Entries about simple shapes:
▶

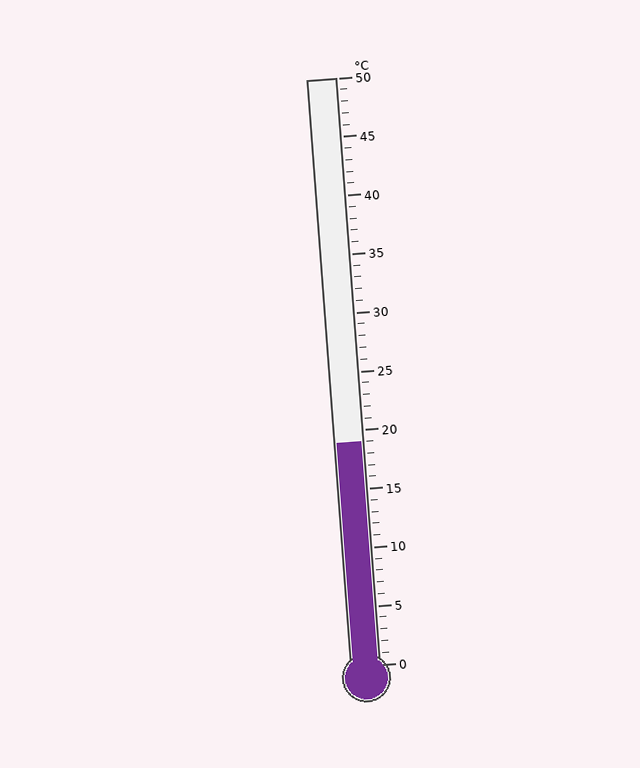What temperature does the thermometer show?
The thermometer shows approximately 19°C.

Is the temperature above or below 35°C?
The temperature is below 35°C.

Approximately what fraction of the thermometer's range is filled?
The thermometer is filled to approximately 40% of its range.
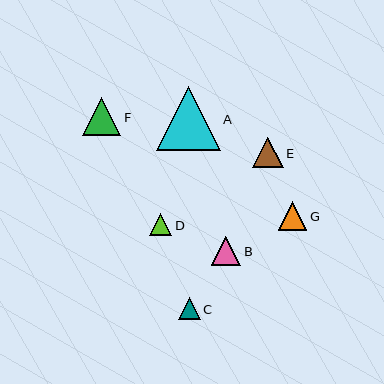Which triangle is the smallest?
Triangle D is the smallest with a size of approximately 22 pixels.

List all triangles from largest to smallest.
From largest to smallest: A, F, E, B, G, C, D.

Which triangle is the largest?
Triangle A is the largest with a size of approximately 64 pixels.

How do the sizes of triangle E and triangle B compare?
Triangle E and triangle B are approximately the same size.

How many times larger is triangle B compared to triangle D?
Triangle B is approximately 1.3 times the size of triangle D.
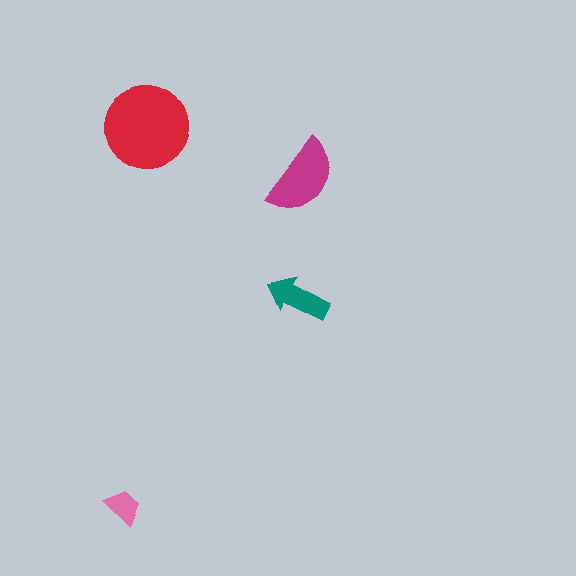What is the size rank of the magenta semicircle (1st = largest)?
2nd.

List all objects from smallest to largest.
The pink trapezoid, the teal arrow, the magenta semicircle, the red circle.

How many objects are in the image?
There are 4 objects in the image.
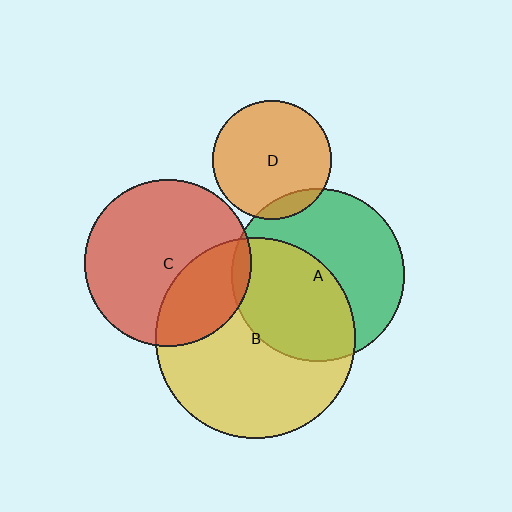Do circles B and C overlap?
Yes.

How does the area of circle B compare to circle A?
Approximately 1.3 times.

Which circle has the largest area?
Circle B (yellow).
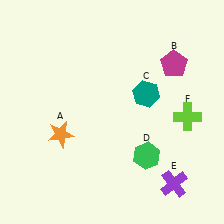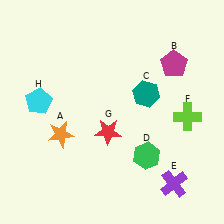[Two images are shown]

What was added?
A red star (G), a cyan pentagon (H) were added in Image 2.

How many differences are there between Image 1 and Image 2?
There are 2 differences between the two images.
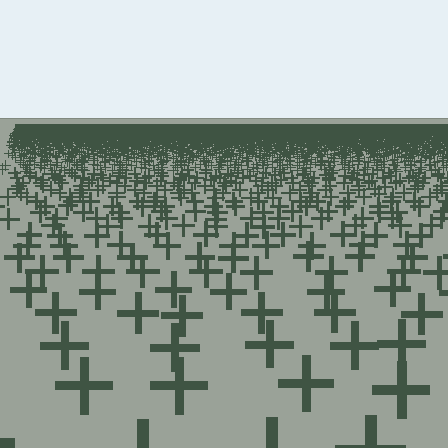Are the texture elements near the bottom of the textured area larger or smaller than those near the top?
Larger. Near the bottom, elements are closer to the viewer and appear at a bigger on-screen size.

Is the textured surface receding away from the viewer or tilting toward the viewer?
The surface is receding away from the viewer. Texture elements get smaller and denser toward the top.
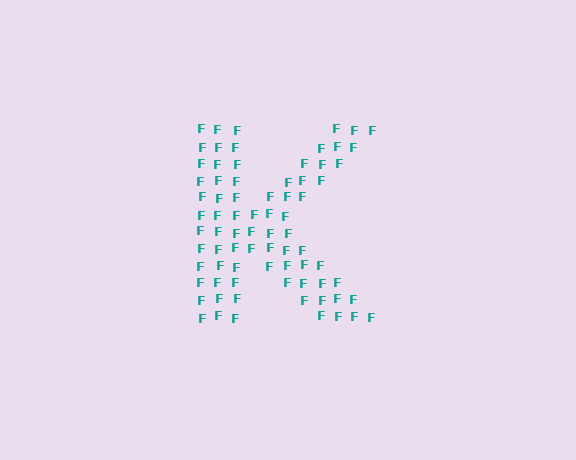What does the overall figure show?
The overall figure shows the letter K.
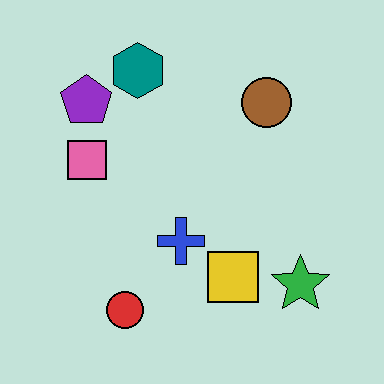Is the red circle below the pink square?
Yes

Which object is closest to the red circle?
The blue cross is closest to the red circle.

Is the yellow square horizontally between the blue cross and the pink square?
No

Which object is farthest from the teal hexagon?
The green star is farthest from the teal hexagon.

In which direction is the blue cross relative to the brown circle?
The blue cross is below the brown circle.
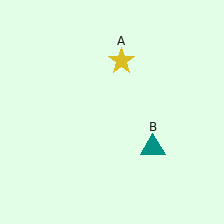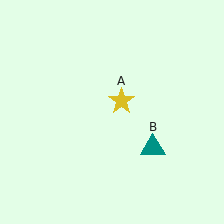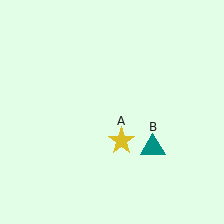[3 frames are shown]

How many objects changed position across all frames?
1 object changed position: yellow star (object A).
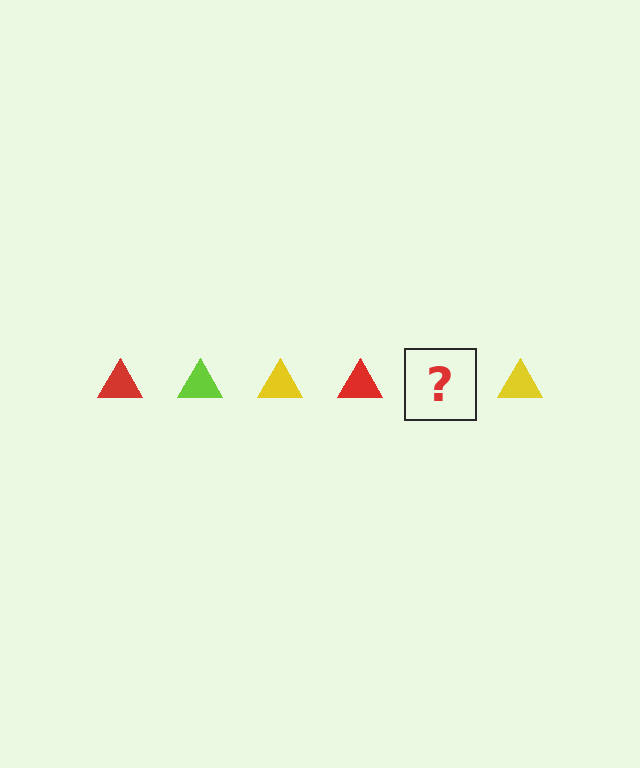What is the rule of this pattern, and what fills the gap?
The rule is that the pattern cycles through red, lime, yellow triangles. The gap should be filled with a lime triangle.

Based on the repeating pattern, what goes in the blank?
The blank should be a lime triangle.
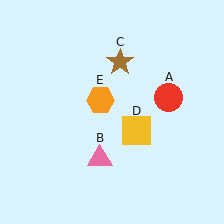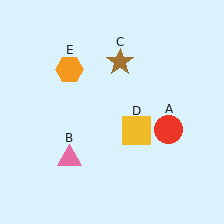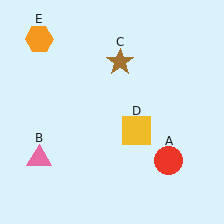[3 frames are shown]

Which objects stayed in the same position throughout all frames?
Brown star (object C) and yellow square (object D) remained stationary.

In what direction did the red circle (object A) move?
The red circle (object A) moved down.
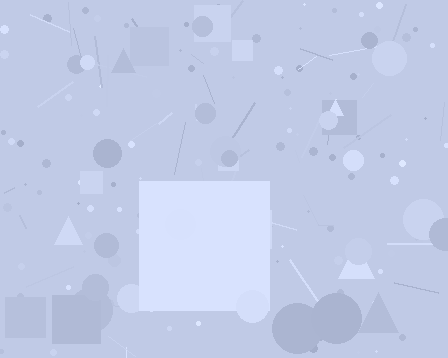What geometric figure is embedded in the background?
A square is embedded in the background.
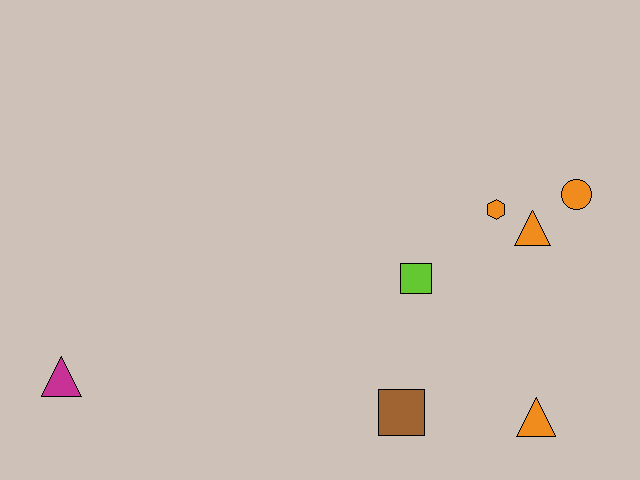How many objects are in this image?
There are 7 objects.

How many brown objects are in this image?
There is 1 brown object.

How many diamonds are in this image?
There are no diamonds.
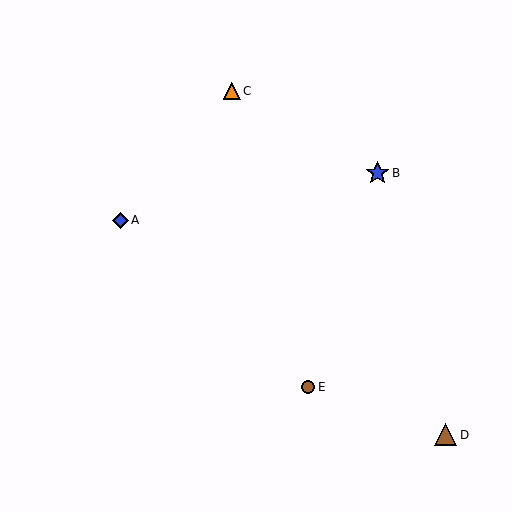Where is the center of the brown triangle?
The center of the brown triangle is at (445, 435).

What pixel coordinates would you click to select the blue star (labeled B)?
Click at (378, 173) to select the blue star B.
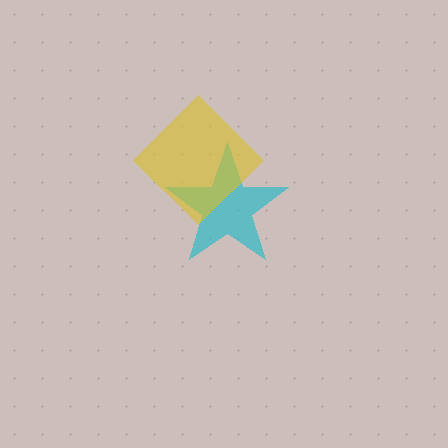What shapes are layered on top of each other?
The layered shapes are: a cyan star, a yellow diamond.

◀

Exercise – Pictures stay out; repeat all the rest of the records exactly.

Finished task –
What temperature does the thermometer show?
The thermometer shows approximately 19°C.

Is the temperature above or below 35°C?
The temperature is below 35°C.

Approximately what fraction of the thermometer's range is filled?
The thermometer is filled to approximately 40% of its range.
Which triangle is the smallest?
Triangle D is the smallest with a size of approximately 22 pixels.

List all triangles from largest to smallest.
From largest to smallest: A, F, E, B, G, C, D.

Which triangle is the largest?
Triangle A is the largest with a size of approximately 64 pixels.

How do the sizes of triangle E and triangle B compare?
Triangle E and triangle B are approximately the same size.

How many times larger is triangle B compared to triangle D?
Triangle B is approximately 1.3 times the size of triangle D.
What is the size rank of the magenta semicircle (1st = largest)?
2nd.

List all objects from smallest to largest.
The pink trapezoid, the teal arrow, the magenta semicircle, the red circle.

How many objects are in the image?
There are 4 objects in the image.
Do circles B and C overlap?
Yes.

How does the area of circle B compare to circle A?
Approximately 1.3 times.

Which circle has the largest area?
Circle B (yellow).
[Two images are shown]

What was added?
A red star (G), a cyan pentagon (H) were added in Image 2.

How many differences are there between Image 1 and Image 2?
There are 2 differences between the two images.
Are the texture elements near the bottom of the textured area larger or smaller than those near the top?
Larger. Near the bottom, elements are closer to the viewer and appear at a bigger on-screen size.

Is the textured surface receding away from the viewer or tilting toward the viewer?
The surface is receding away from the viewer. Texture elements get smaller and denser toward the top.
What does the overall figure show?
The overall figure shows the letter K.
Is the red circle below the pink square?
Yes

Which object is closest to the red circle?
The blue cross is closest to the red circle.

Is the yellow square horizontally between the blue cross and the pink square?
No

Which object is farthest from the teal hexagon?
The green star is farthest from the teal hexagon.

In which direction is the blue cross relative to the brown circle?
The blue cross is below the brown circle.
[3 frames are shown]

How many objects changed position across all frames?
1 object changed position: yellow star (object A).
What is the rule of this pattern, and what fills the gap?
The rule is that the pattern cycles through red, lime, yellow triangles. The gap should be filled with a lime triangle.

Based on the repeating pattern, what goes in the blank?
The blank should be a lime triangle.
[3 frames are shown]

Which objects stayed in the same position throughout all frames?
Brown star (object C) and yellow square (object D) remained stationary.

In what direction did the red circle (object A) move?
The red circle (object A) moved down.
What geometric figure is embedded in the background?
A square is embedded in the background.
How many objects are in this image?
There are 7 objects.

How many brown objects are in this image?
There is 1 brown object.

How many diamonds are in this image?
There are no diamonds.
Where is the center of the brown triangle?
The center of the brown triangle is at (445, 435).

What pixel coordinates would you click to select the blue star (labeled B)?
Click at (378, 173) to select the blue star B.
What shapes are layered on top of each other?
The layered shapes are: a cyan star, a yellow diamond.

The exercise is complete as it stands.